**WHAT TO PRODUCE**. Exactly reproduce each line of the listing that follows.

**STORED DATA**.
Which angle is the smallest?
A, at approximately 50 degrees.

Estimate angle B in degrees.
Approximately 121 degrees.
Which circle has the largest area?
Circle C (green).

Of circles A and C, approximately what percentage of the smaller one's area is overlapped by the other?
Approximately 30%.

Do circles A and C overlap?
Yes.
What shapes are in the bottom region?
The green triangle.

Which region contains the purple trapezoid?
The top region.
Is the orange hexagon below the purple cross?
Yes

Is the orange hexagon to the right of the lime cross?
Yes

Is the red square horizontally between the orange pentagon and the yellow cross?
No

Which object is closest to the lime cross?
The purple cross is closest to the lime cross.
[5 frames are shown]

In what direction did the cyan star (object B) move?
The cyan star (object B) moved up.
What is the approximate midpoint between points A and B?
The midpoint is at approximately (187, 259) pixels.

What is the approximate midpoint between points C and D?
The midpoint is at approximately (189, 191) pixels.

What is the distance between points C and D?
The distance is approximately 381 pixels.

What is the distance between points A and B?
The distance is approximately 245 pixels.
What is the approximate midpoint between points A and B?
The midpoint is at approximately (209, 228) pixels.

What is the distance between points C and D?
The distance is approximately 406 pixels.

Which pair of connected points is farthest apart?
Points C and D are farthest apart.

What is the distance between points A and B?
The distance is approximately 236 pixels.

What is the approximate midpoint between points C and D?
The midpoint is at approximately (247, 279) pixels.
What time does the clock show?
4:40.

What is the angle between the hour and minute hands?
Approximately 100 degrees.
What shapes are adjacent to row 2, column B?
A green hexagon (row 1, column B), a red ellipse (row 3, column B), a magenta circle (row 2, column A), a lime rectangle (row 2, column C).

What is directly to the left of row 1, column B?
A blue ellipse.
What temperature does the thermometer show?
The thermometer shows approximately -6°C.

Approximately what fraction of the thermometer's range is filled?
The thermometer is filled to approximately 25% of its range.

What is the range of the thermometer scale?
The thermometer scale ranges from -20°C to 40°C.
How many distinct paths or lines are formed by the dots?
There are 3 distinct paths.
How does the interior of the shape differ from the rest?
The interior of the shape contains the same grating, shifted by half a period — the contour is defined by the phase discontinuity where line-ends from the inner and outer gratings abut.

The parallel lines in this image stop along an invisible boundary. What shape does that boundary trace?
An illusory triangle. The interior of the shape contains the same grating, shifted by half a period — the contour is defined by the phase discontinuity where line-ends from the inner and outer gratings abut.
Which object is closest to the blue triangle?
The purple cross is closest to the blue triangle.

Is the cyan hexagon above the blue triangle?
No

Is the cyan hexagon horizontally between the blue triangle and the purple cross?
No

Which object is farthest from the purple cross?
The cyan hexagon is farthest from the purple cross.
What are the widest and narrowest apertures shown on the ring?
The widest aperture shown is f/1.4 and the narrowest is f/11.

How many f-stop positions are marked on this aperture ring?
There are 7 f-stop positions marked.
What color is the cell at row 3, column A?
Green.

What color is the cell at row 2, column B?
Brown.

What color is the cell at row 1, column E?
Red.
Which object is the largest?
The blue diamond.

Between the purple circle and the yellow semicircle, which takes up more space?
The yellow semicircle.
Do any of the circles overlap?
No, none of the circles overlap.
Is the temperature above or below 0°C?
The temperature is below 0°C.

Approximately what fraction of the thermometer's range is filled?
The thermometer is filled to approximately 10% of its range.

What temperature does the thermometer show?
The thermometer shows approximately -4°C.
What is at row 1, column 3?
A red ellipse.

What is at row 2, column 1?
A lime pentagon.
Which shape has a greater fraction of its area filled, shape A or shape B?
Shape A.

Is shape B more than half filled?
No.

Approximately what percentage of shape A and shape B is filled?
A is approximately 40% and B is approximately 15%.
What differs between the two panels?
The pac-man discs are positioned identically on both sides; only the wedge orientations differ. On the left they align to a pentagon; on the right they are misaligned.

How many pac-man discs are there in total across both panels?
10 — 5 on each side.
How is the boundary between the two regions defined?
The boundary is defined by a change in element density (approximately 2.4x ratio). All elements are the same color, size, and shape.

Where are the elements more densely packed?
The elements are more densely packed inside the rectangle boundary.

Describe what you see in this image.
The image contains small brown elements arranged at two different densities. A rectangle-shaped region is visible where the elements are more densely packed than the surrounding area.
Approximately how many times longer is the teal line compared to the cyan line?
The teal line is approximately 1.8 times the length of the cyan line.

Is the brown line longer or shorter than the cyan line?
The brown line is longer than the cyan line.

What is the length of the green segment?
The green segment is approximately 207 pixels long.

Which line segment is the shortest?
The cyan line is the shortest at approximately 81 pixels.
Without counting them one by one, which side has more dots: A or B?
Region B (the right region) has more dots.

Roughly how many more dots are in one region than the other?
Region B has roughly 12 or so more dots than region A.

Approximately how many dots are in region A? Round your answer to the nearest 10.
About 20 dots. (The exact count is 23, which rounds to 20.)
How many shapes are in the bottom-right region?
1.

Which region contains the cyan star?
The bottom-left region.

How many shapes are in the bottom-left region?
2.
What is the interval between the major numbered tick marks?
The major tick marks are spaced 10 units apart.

**CORRECT OUTPUT**.
Which angle is the smallest?
A, at approximately 50 degrees.

Estimate angle B in degrees.
Approximately 121 degrees.
Which circle has the largest area?
Circle C (green).

Of circles A and C, approximately what percentage of the smaller one's area is overlapped by the other?
Approximately 30%.

Do circles A and C overlap?
Yes.
What shapes are in the bottom region?
The green triangle.

Which region contains the purple trapezoid?
The top region.
Is the orange hexagon below the purple cross?
Yes

Is the orange hexagon to the right of the lime cross?
Yes

Is the red square horizontally between the orange pentagon and the yellow cross?
No

Which object is closest to the lime cross?
The purple cross is closest to the lime cross.
[5 frames are shown]

In what direction did the cyan star (object B) move?
The cyan star (object B) moved up.
What is the approximate midpoint between points A and B?
The midpoint is at approximately (187, 259) pixels.

What is the approximate midpoint between points C and D?
The midpoint is at approximately (189, 191) pixels.

What is the distance between points C and D?
The distance is approximately 381 pixels.

What is the distance between points A and B?
The distance is approximately 245 pixels.
What is the approximate midpoint between points A and B?
The midpoint is at approximately (209, 228) pixels.

What is the distance between points C and D?
The distance is approximately 406 pixels.

Which pair of connected points is farthest apart?
Points C and D are farthest apart.

What is the distance between points A and B?
The distance is approximately 236 pixels.

What is the approximate midpoint between points C and D?
The midpoint is at approximately (247, 279) pixels.
What time does the clock show?
4:40.

What is the angle between the hour and minute hands?
Approximately 100 degrees.
What shapes are adjacent to row 2, column B?
A green hexagon (row 1, column B), a red ellipse (row 3, column B), a magenta circle (row 2, column A), a lime rectangle (row 2, column C).

What is directly to the left of row 1, column B?
A blue ellipse.
What temperature does the thermometer show?
The thermometer shows approximately -6°C.

Approximately what fraction of the thermometer's range is filled?
The thermometer is filled to approximately 25% of its range.

What is the range of the thermometer scale?
The thermometer scale ranges from -20°C to 40°C.
How many distinct paths or lines are formed by the dots?
There are 3 distinct paths.
How does the interior of the shape differ from the rest?
The interior of the shape contains the same grating, shifted by half a period — the contour is defined by the phase discontinuity where line-ends from the inner and outer gratings abut.

The parallel lines in this image stop along an invisible boundary. What shape does that boundary trace?
An illusory triangle. The interior of the shape contains the same grating, shifted by half a period — the contour is defined by the phase discontinuity where line-ends from the inner and outer gratings abut.
Which object is closest to the blue triangle?
The purple cross is closest to the blue triangle.

Is the cyan hexagon above the blue triangle?
No

Is the cyan hexagon horizontally between the blue triangle and the purple cross?
No

Which object is farthest from the purple cross?
The cyan hexagon is farthest from the purple cross.
What are the widest and narrowest apertures shown on the ring?
The widest aperture shown is f/1.4 and the narrowest is f/11.

How many f-stop positions are marked on this aperture ring?
There are 7 f-stop positions marked.
What color is the cell at row 3, column A?
Green.

What color is the cell at row 2, column B?
Brown.

What color is the cell at row 1, column E?
Red.
Which object is the largest?
The blue diamond.

Between the purple circle and the yellow semicircle, which takes up more space?
The yellow semicircle.
Do any of the circles overlap?
No, none of the circles overlap.
Is the temperature above or below 0°C?
The temperature is below 0°C.

Approximately what fraction of the thermometer's range is filled?
The thermometer is filled to approximately 10% of its range.

What temperature does the thermometer show?
The thermometer shows approximately -4°C.
What is at row 1, column 3?
A red ellipse.

What is at row 2, column 1?
A lime pentagon.
Which shape has a greater fraction of its area filled, shape A or shape B?
Shape A.

Is shape B more than half filled?
No.

Approximately what percentage of shape A and shape B is filled?
A is approximately 40% and B is approximately 15%.
What differs between the two panels?
The pac-man discs are positioned identically on both sides; only the wedge orientations differ. On the left they align to a pentagon; on the right they are misaligned.

How many pac-man discs are there in total across both panels?
10 — 5 on each side.
How is the boundary between the two regions defined?
The boundary is defined by a change in element density (approximately 2.4x ratio). All elements are the same color, size, and shape.

Where are the elements more densely packed?
The elements are more densely packed inside the rectangle boundary.

Describe what you see in this image.
The image contains small brown elements arranged at two different densities. A rectangle-shaped region is visible where the elements are more densely packed than the surrounding area.
Approximately how many times longer is the teal line compared to the cyan line?
The teal line is approximately 1.8 times the length of the cyan line.

Is the brown line longer or shorter than the cyan line?
The brown line is longer than the cyan line.

What is the length of the green segment?
The green segment is approximately 207 pixels long.

Which line segment is the shortest?
The cyan line is the shortest at approximately 81 pixels.
Without counting them one by one, which side has more dots: A or B?
Region B (the right region) has more dots.

Roughly how many more dots are in one region than the other?
Region B has roughly 12 or so more dots than region A.

Approximately how many dots are in region A? Round your answer to the nearest 10.
About 20 dots. (The exact count is 23, which rounds to 20.)
How many shapes are in the bottom-right region?
1.

Which region contains the cyan star?
The bottom-left region.

How many shapes are in the bottom-left region?
2.
What is the interval between the major numbered tick marks?
The major tick marks are spaced 10 units apart.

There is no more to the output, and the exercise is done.